▶ **Request**: Leaving out all pictures, copy exactly the lines from the one containing "What time does the clock show?" down to the one containing "What is at row 2, column C?", both of them included.

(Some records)
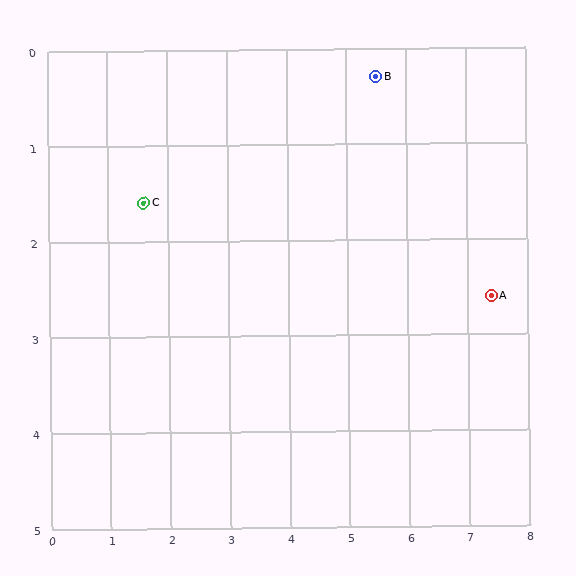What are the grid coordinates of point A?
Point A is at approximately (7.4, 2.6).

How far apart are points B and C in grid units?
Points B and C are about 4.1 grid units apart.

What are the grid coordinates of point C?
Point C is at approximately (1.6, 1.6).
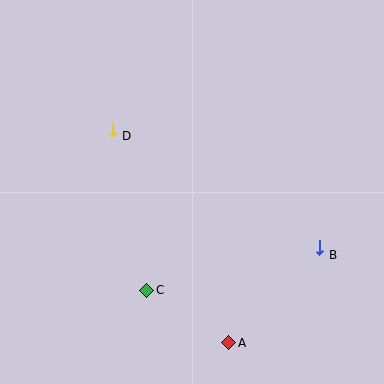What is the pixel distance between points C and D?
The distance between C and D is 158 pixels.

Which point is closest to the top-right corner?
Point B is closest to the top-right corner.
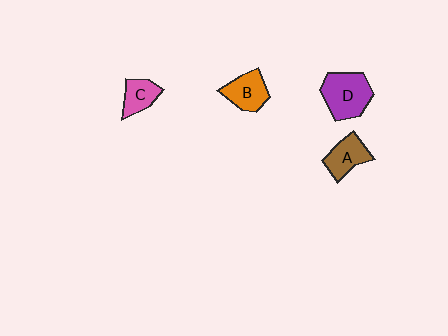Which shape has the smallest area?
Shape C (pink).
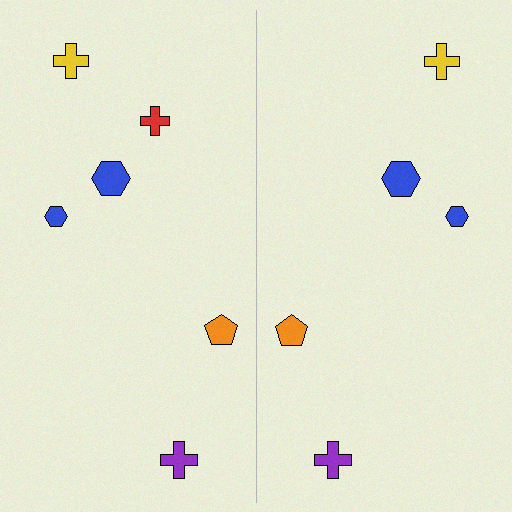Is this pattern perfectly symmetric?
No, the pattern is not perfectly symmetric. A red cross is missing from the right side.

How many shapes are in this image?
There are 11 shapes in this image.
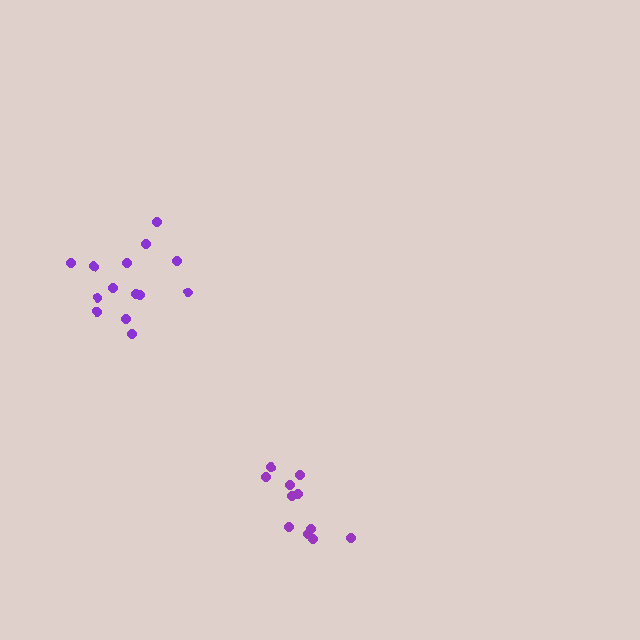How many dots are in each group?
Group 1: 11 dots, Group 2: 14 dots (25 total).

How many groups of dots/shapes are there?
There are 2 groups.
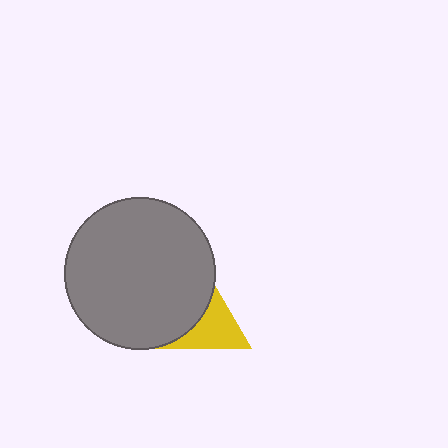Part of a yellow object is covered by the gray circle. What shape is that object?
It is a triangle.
==
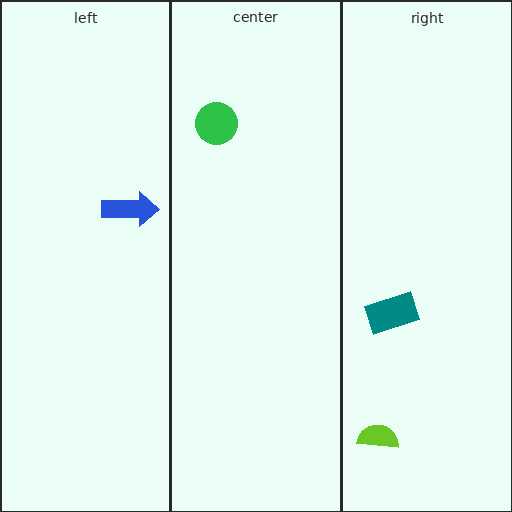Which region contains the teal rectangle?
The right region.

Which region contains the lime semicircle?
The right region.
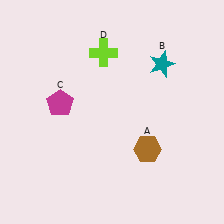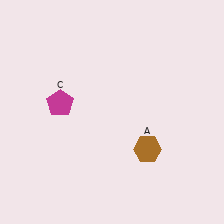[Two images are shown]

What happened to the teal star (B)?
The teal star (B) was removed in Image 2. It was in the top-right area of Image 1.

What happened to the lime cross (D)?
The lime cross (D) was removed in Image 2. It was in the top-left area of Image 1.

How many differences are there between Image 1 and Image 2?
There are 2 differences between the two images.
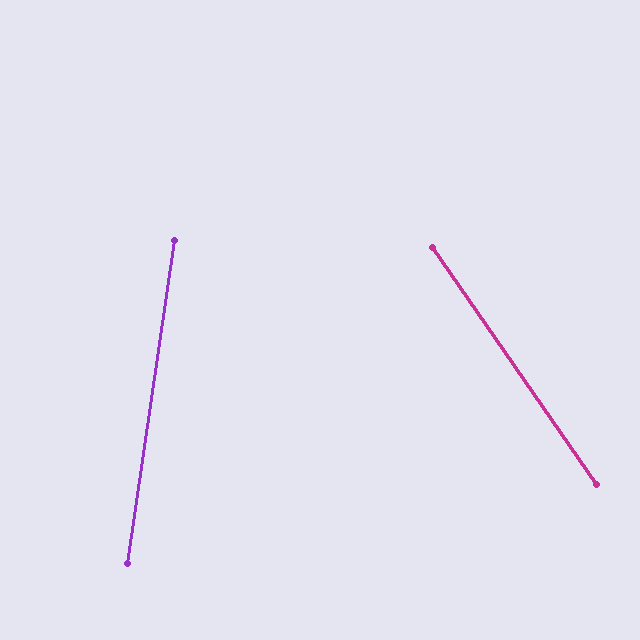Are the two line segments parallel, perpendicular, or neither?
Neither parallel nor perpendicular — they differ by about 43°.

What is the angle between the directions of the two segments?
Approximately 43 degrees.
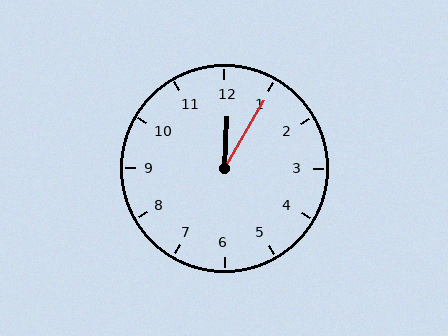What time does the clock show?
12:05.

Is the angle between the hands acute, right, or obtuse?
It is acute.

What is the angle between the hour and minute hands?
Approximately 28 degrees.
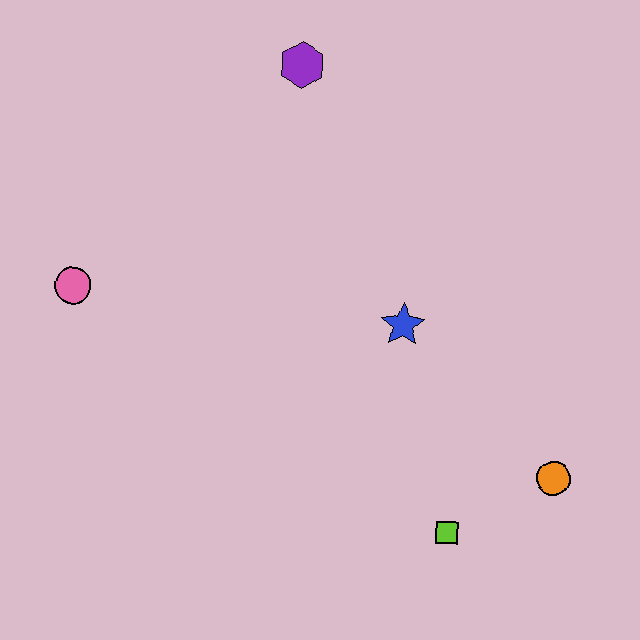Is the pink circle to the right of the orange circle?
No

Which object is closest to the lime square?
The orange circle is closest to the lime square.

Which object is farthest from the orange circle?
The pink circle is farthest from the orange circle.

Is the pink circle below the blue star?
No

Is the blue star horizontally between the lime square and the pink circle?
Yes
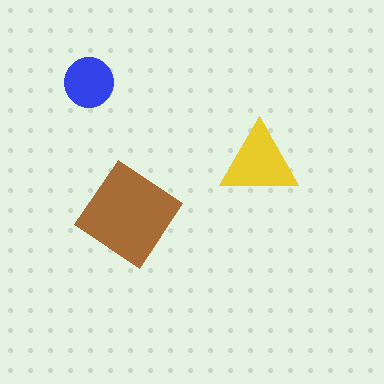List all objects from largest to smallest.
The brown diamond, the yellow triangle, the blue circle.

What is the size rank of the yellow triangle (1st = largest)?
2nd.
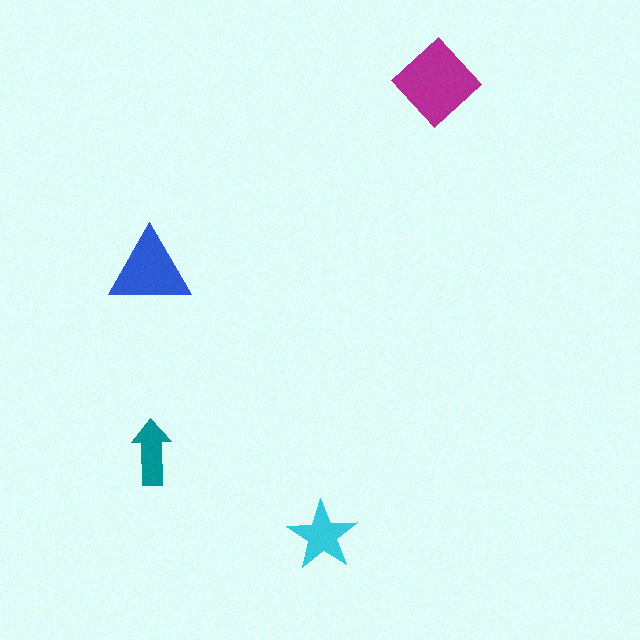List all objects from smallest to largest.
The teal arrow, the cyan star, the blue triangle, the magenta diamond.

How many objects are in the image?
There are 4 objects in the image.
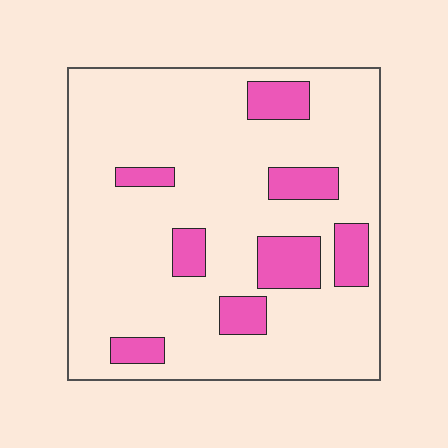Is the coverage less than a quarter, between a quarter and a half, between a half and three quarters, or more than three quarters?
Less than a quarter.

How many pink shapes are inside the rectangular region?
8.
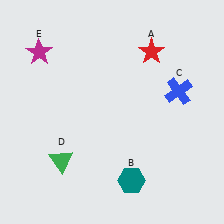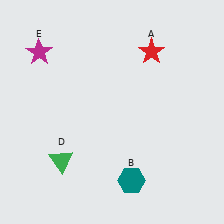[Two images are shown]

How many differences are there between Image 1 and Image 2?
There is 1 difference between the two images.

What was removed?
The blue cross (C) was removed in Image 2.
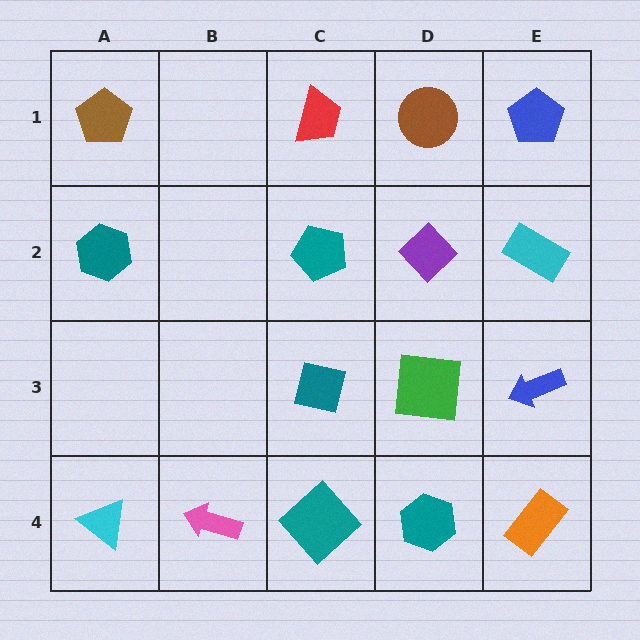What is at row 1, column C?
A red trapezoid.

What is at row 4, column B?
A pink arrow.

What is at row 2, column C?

▶ **Reply to the exercise**:
What time does the clock show?
12:05.

Is the angle between the hands acute, right, or obtuse?
It is acute.

What is the angle between the hour and minute hands?
Approximately 28 degrees.
Is the pink circle to the right of the orange circle?
No

Which object is closest to the lime square?
The orange circle is closest to the lime square.

Which object is farthest from the orange circle?
The pink circle is farthest from the orange circle.

Is the pink circle below the blue star?
No

Is the blue star horizontally between the lime square and the pink circle?
Yes
List all objects from largest to smallest.
The brown diamond, the yellow triangle, the blue circle.

What is the size rank of the yellow triangle (1st = largest)?
2nd.
List all objects from smallest to largest.
The teal arrow, the cyan star, the blue triangle, the magenta diamond.

How many objects are in the image?
There are 4 objects in the image.
Is the coverage less than a quarter, between a quarter and a half, between a half and three quarters, or more than three quarters?
Less than a quarter.

How many pink shapes are inside the rectangular region?
8.
[Two images are shown]

How many differences are there between Image 1 and Image 2?
There is 1 difference between the two images.

What was removed?
The blue cross (C) was removed in Image 2.
What is at row 1, column C?
A red trapezoid.

What is at row 4, column B?
A pink arrow.

What is at row 2, column C?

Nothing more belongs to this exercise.